GIVEN PROBLEM> Copy out the records in full, word for word, without pictures.

DATA SHOWN>
..........
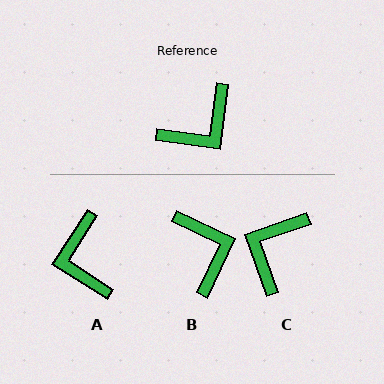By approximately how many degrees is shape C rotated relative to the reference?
Approximately 153 degrees clockwise.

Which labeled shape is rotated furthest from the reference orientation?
C, about 153 degrees away.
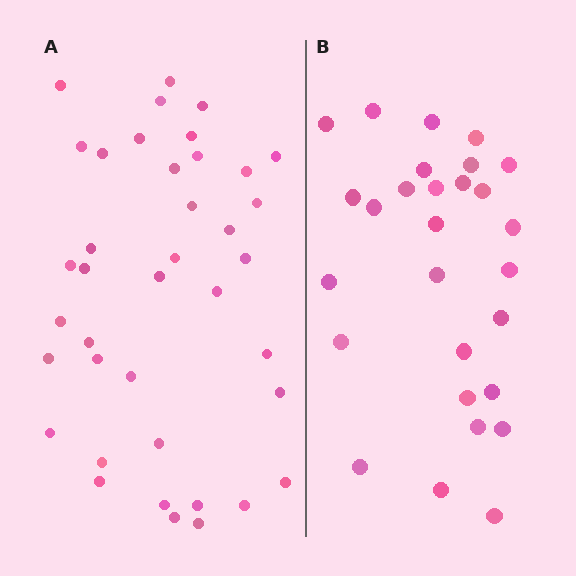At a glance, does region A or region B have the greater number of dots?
Region A (the left region) has more dots.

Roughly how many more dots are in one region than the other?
Region A has roughly 12 or so more dots than region B.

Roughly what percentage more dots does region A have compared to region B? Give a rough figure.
About 40% more.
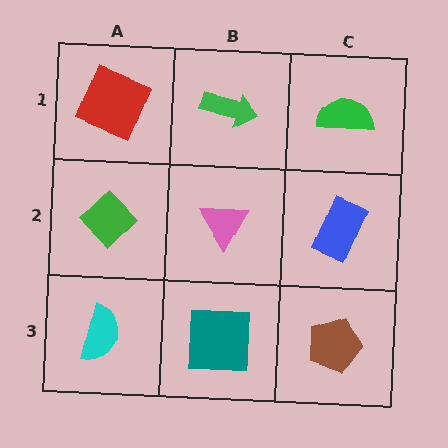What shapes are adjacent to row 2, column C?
A green semicircle (row 1, column C), a brown pentagon (row 3, column C), a pink triangle (row 2, column B).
..........
EXERCISE ANSWER>
By approximately how many degrees is shape C rotated relative to the reference?
Approximately 153 degrees clockwise.

Which labeled shape is rotated furthest from the reference orientation?
C, about 153 degrees away.
At a glance, does region A or region B have the greater number of dots?
Region A (the left region) has more dots.

Roughly how many more dots are in one region than the other?
Region A has roughly 12 or so more dots than region B.

Roughly what percentage more dots does region A have compared to region B? Give a rough figure.
About 40% more.
What shapes are adjacent to row 2, column C?
A green semicircle (row 1, column C), a brown pentagon (row 3, column C), a pink triangle (row 2, column B).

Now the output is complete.